Task requirements
Leave out the pictures and return every entry exactly as it appears.

Data in this exercise
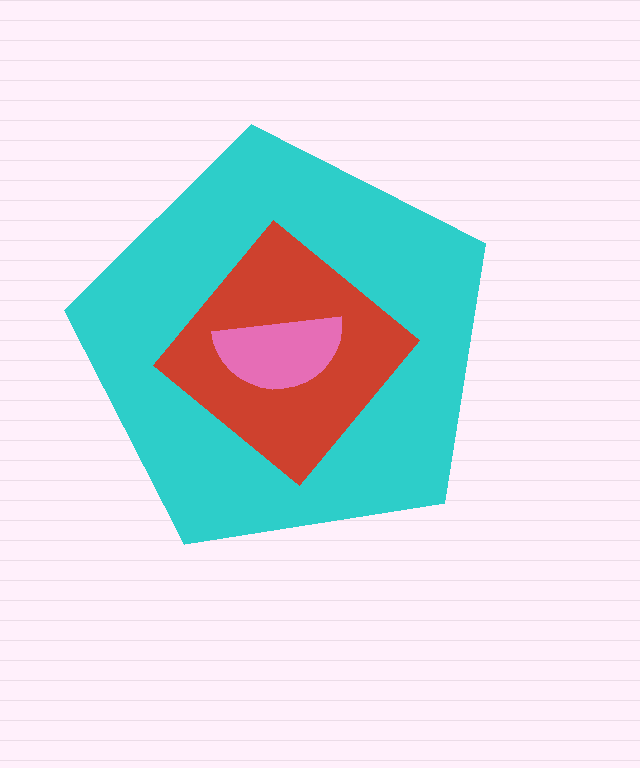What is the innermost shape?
The pink semicircle.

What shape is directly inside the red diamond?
The pink semicircle.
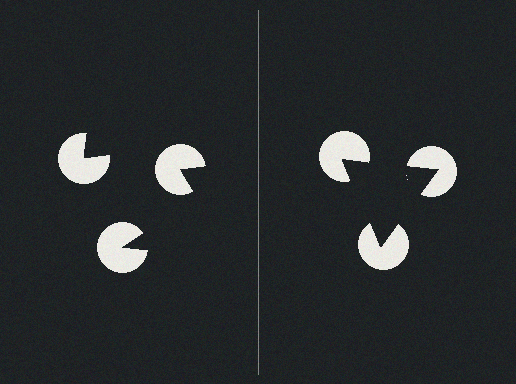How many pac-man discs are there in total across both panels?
6 — 3 on each side.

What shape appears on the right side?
An illusory triangle.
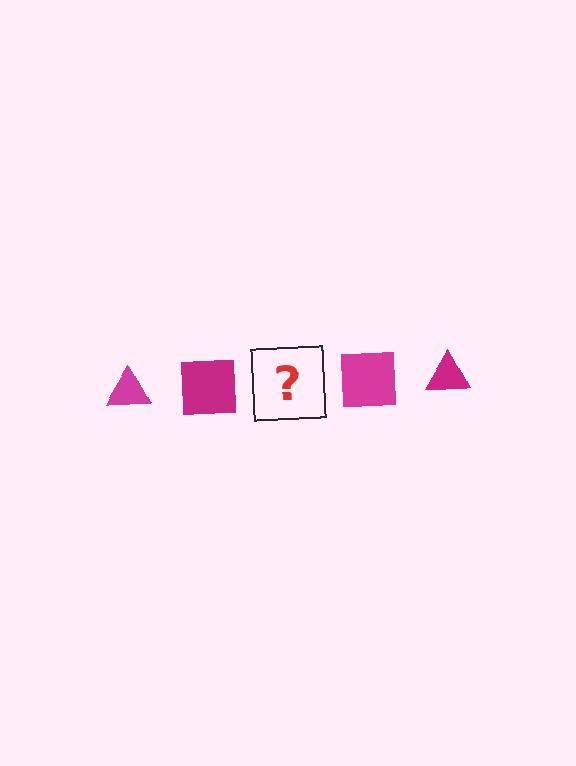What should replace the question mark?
The question mark should be replaced with a magenta triangle.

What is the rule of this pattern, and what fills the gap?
The rule is that the pattern cycles through triangle, square shapes in magenta. The gap should be filled with a magenta triangle.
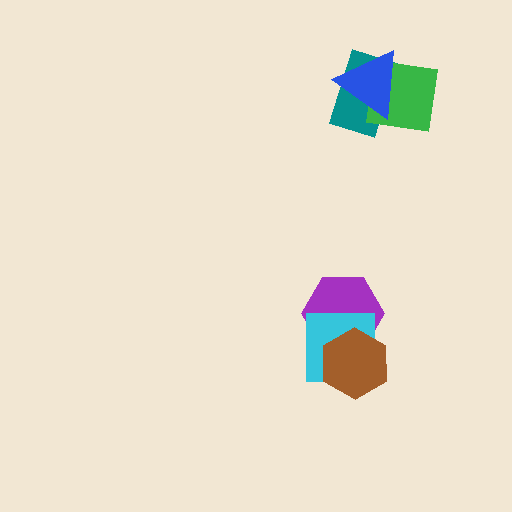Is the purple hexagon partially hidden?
Yes, it is partially covered by another shape.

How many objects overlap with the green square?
2 objects overlap with the green square.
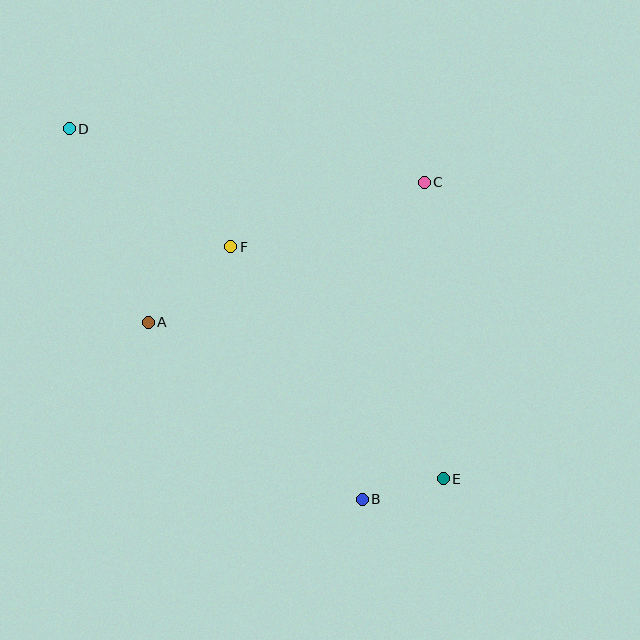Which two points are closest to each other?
Points B and E are closest to each other.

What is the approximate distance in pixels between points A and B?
The distance between A and B is approximately 278 pixels.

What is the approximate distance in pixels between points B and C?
The distance between B and C is approximately 323 pixels.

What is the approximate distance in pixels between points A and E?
The distance between A and E is approximately 334 pixels.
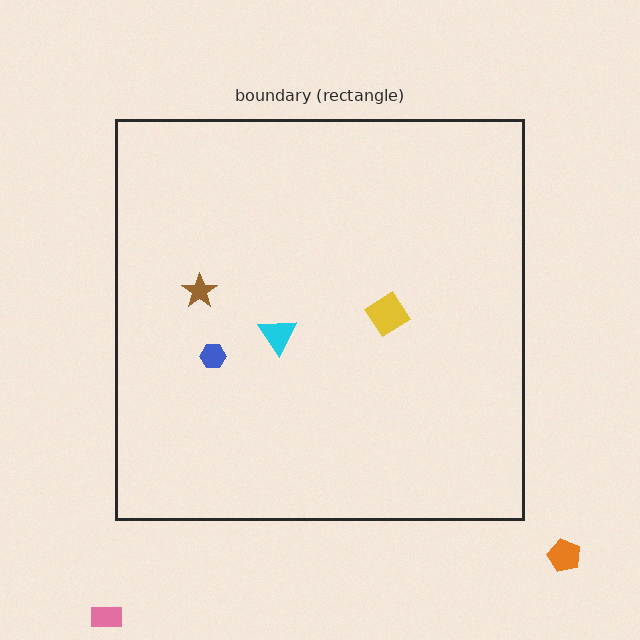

Written reply
What is the innermost shape?
The pink semicircle.

What shape is directly inside the red diamond?
The pink semicircle.
How many pac-man discs are there in total across both panels?
6 — 3 on each side.

What shape appears on the right side?
An illusory triangle.
What should replace the question mark?
The question mark should be replaced with a magenta triangle.

What is the rule of this pattern, and what fills the gap?
The rule is that the pattern cycles through triangle, square shapes in magenta. The gap should be filled with a magenta triangle.
Is the purple hexagon partially hidden?
Yes, it is partially covered by another shape.

How many objects overlap with the green square?
2 objects overlap with the green square.
Which two points are closest to each other?
Points B and E are closest to each other.

What is the approximate distance in pixels between points A and B?
The distance between A and B is approximately 278 pixels.

What is the approximate distance in pixels between points B and C?
The distance between B and C is approximately 323 pixels.

What is the approximate distance in pixels between points A and E?
The distance between A and E is approximately 334 pixels.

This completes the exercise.